WHAT THIS TASK INVOLVES:
Set each record down exactly, excluding all images.

------------------------------

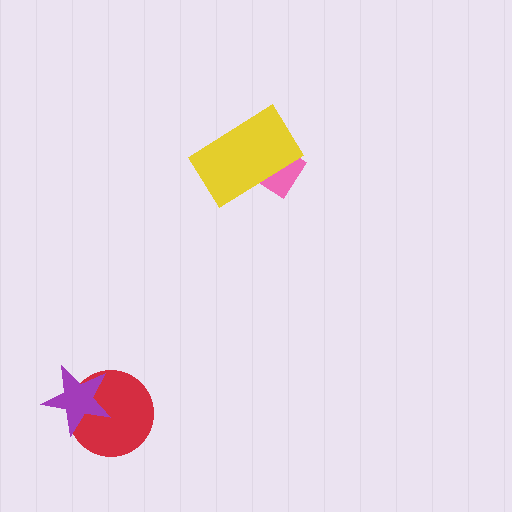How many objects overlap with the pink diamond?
1 object overlaps with the pink diamond.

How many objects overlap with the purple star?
1 object overlaps with the purple star.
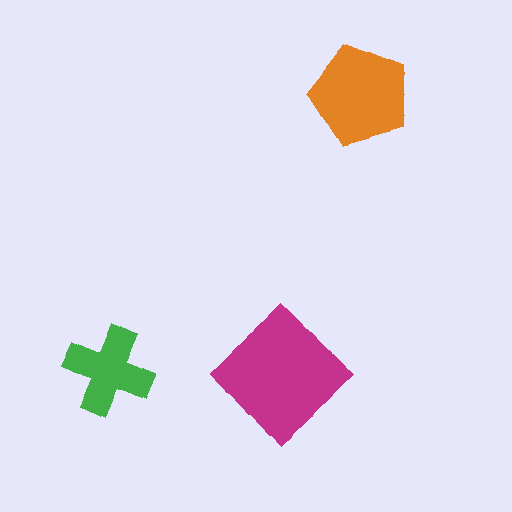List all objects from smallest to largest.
The green cross, the orange pentagon, the magenta diamond.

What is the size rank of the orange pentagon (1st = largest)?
2nd.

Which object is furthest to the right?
The orange pentagon is rightmost.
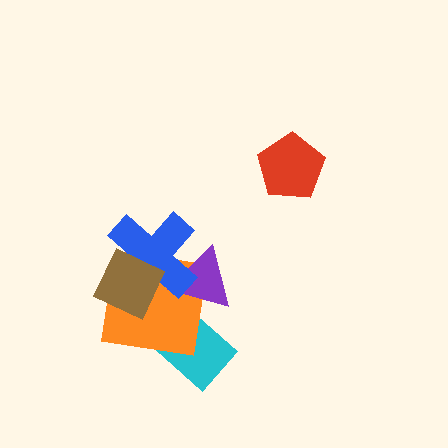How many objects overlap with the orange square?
4 objects overlap with the orange square.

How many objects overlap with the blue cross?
3 objects overlap with the blue cross.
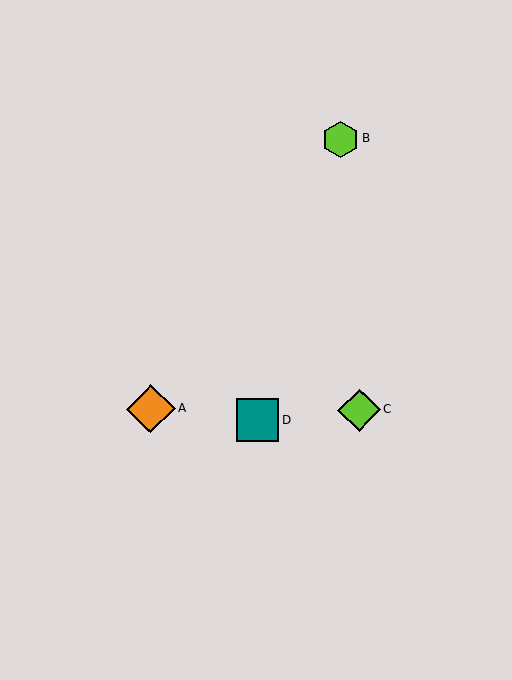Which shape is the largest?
The teal square (labeled D) is the largest.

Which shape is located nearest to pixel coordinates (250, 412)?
The teal square (labeled D) at (258, 420) is nearest to that location.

------------------------------

RIGHT ANSWER:
How many objects overlap with the pink diamond?
1 object overlaps with the pink diamond.

How many objects overlap with the purple star?
1 object overlaps with the purple star.
List all objects from smallest to largest.
The green cross, the orange pentagon, the magenta diamond.

What is the size rank of the orange pentagon (1st = largest)?
2nd.

Which object is furthest to the right?
The orange pentagon is rightmost.
How many objects overlap with the orange square?
4 objects overlap with the orange square.

How many objects overlap with the blue cross?
3 objects overlap with the blue cross.
Which shape is the largest?
The teal square (labeled D) is the largest.

Which shape is located nearest to pixel coordinates (250, 412)?
The teal square (labeled D) at (258, 420) is nearest to that location.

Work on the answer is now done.